**What the exercise asks:** Write out exactly, please, the lines from the one containing "How many spatial groupings are visible?" to the end of the material.

**Dataset entries:**
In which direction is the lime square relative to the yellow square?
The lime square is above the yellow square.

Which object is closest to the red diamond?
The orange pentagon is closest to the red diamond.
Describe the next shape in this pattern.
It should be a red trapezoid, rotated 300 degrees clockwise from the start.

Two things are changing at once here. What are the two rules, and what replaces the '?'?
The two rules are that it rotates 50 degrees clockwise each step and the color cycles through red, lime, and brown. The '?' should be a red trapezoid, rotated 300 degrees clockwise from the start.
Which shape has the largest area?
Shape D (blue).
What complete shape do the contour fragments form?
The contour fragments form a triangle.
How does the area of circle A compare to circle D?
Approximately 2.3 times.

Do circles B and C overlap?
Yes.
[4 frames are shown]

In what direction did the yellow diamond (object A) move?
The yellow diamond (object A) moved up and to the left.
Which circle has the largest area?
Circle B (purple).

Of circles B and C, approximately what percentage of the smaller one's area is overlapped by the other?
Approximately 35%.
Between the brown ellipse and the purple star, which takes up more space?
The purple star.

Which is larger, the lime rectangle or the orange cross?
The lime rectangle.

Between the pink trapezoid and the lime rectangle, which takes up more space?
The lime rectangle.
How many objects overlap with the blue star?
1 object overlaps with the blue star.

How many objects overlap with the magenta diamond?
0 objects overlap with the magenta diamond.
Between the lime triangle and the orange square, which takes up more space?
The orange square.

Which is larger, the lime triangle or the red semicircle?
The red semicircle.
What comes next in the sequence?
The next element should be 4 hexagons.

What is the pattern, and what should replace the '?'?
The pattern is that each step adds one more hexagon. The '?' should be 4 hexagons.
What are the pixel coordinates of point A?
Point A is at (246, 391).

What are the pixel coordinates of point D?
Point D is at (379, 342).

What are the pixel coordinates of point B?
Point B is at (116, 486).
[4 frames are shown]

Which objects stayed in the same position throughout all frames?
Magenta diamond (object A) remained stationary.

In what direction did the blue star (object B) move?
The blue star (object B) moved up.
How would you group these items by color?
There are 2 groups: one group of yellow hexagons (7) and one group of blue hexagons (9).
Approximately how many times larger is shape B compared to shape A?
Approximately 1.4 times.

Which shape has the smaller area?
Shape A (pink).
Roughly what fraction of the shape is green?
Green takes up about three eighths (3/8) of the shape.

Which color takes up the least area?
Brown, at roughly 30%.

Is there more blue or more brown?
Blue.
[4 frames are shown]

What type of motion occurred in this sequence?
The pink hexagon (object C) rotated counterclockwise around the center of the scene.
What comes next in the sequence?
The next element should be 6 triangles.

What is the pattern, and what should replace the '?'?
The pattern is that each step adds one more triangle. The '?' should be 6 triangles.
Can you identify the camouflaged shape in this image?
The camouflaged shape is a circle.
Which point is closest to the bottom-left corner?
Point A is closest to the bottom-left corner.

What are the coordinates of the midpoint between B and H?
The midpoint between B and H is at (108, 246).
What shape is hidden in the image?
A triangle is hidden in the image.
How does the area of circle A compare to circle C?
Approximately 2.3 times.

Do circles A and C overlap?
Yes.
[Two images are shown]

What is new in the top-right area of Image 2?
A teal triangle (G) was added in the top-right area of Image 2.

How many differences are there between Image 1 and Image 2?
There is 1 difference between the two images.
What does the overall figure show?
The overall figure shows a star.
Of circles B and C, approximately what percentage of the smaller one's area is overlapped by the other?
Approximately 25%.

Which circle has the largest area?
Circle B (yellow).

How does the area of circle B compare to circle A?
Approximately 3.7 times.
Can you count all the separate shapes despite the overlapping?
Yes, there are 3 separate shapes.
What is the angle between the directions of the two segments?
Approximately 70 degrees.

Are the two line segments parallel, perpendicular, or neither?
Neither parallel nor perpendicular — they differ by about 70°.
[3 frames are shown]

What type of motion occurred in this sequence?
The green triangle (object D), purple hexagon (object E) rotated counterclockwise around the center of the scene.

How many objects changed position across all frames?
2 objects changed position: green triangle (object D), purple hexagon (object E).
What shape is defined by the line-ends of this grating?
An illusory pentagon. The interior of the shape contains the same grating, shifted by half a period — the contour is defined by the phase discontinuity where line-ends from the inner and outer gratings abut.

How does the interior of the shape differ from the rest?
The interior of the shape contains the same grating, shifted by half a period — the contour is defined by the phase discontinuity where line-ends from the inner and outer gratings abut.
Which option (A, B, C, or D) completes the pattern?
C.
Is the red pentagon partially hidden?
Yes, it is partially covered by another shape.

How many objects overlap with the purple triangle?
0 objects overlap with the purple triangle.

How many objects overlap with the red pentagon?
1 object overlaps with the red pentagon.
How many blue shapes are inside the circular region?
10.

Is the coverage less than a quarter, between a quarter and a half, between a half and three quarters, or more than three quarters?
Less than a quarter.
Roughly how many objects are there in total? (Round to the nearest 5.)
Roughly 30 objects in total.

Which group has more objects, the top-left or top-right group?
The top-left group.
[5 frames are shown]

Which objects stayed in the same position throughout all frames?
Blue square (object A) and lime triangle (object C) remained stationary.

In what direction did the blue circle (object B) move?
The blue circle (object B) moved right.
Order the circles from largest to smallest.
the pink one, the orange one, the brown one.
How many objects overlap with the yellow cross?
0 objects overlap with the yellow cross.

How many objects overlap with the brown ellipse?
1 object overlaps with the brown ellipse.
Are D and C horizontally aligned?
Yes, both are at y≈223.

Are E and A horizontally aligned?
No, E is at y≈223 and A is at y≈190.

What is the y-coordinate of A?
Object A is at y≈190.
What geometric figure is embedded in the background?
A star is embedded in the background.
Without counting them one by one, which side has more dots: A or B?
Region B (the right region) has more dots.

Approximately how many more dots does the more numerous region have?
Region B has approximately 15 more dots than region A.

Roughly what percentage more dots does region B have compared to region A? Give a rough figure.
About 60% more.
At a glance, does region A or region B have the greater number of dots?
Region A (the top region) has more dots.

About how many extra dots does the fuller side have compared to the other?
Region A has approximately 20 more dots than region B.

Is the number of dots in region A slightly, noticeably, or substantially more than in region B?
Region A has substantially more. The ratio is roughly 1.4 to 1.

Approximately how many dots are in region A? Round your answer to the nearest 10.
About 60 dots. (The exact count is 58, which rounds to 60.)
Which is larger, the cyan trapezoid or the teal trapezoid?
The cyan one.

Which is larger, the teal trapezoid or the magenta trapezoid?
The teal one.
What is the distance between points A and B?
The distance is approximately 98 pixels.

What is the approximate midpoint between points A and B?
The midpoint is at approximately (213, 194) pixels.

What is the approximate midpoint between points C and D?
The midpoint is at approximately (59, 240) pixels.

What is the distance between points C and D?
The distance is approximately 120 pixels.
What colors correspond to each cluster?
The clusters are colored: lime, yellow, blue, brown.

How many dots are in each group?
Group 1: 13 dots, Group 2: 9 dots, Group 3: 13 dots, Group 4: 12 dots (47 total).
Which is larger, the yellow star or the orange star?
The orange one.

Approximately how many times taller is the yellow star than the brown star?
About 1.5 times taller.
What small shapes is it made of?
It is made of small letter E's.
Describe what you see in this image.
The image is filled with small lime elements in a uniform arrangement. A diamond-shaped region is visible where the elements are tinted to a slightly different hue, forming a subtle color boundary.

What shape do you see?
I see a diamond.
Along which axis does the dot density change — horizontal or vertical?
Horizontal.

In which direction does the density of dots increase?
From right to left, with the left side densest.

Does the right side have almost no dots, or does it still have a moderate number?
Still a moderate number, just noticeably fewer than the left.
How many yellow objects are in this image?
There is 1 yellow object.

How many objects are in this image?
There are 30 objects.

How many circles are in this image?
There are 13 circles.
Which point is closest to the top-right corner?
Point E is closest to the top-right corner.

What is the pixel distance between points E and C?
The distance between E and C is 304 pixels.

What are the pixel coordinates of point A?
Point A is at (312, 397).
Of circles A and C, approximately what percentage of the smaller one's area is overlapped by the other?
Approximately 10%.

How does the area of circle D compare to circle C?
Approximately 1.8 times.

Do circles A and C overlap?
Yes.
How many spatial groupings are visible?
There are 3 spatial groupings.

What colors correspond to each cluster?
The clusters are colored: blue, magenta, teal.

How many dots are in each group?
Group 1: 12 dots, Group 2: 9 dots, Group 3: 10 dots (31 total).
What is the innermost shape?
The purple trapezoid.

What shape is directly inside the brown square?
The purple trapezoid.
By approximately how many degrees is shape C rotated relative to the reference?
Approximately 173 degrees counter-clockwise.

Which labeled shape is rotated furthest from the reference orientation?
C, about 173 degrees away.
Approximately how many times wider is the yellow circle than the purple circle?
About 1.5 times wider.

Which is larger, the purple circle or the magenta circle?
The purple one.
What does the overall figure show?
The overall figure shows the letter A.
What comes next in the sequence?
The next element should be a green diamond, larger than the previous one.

**Exercise output:**
How many spatial groupings are visible?
There are 3 spatial groupings.

What colors correspond to each cluster?
The clusters are colored: blue, magenta, teal.

How many dots are in each group?
Group 1: 12 dots, Group 2: 9 dots, Group 3: 10 dots (31 total).
What is the innermost shape?
The purple trapezoid.

What shape is directly inside the brown square?
The purple trapezoid.
By approximately how many degrees is shape C rotated relative to the reference?
Approximately 173 degrees counter-clockwise.

Which labeled shape is rotated furthest from the reference orientation?
C, about 173 degrees away.
Approximately how many times wider is the yellow circle than the purple circle?
About 1.5 times wider.

Which is larger, the purple circle or the magenta circle?
The purple one.
What does the overall figure show?
The overall figure shows the letter A.
What comes next in the sequence?
The next element should be a green diamond, larger than the previous one.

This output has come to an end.